▶ **GIVEN PROBLEM**
Only the lines from the line containing "Approximately what percentage" to the line containing "What is the", with both of those lines, are to be repeated exactly. Leave the images out.

▶ **PROVIDED RECORDS**
Start
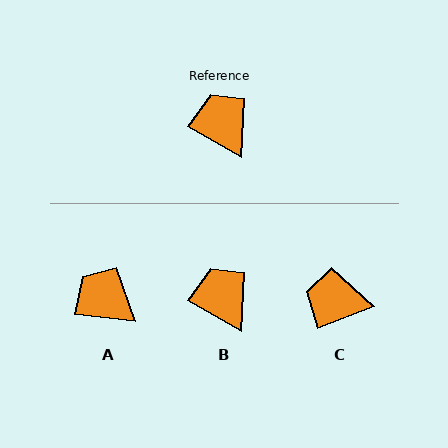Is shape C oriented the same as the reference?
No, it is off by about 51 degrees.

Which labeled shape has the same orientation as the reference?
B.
End
Start
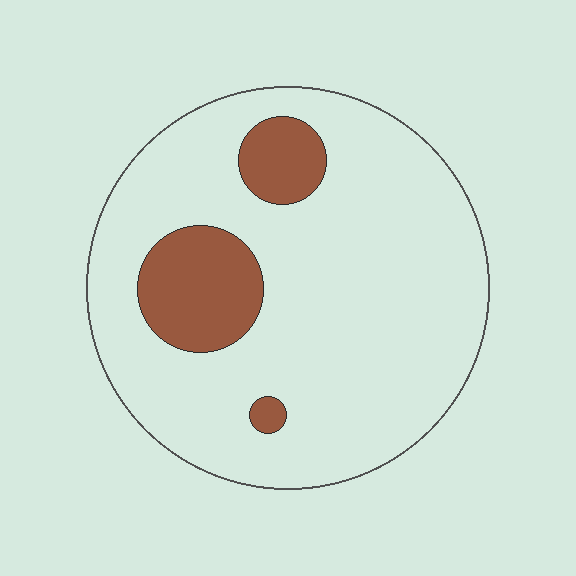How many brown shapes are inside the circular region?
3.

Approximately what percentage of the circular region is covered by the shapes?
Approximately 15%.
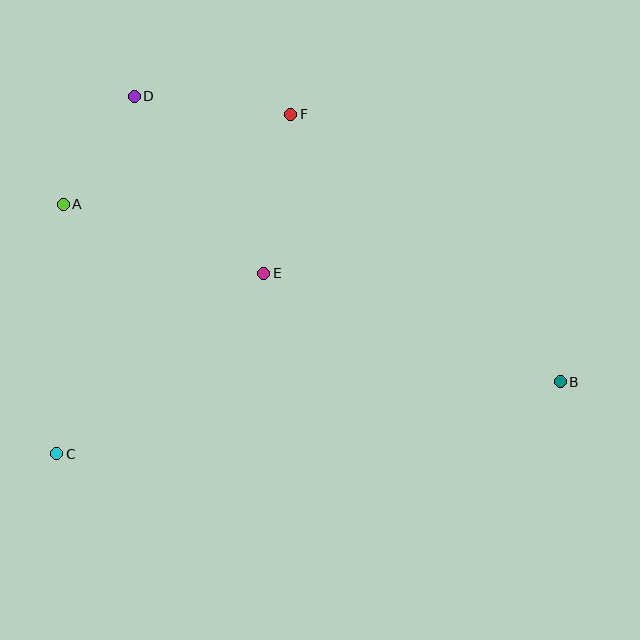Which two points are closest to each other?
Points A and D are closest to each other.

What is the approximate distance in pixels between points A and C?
End
Start
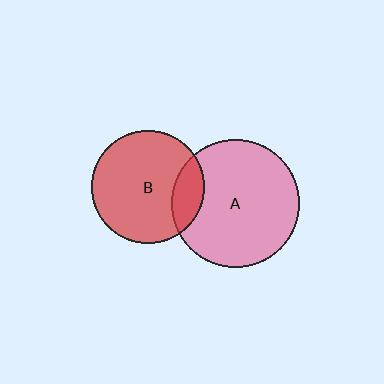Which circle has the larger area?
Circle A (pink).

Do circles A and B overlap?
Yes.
End
▶ **RESPONSE TO THIS TASK**
Approximately what percentage of the circular region is covered by the shapes?
Approximately 15%.
Which two points are closest to each other?
Points A and D are closest to each other.

What is the approximate distance in pixels between points A and C?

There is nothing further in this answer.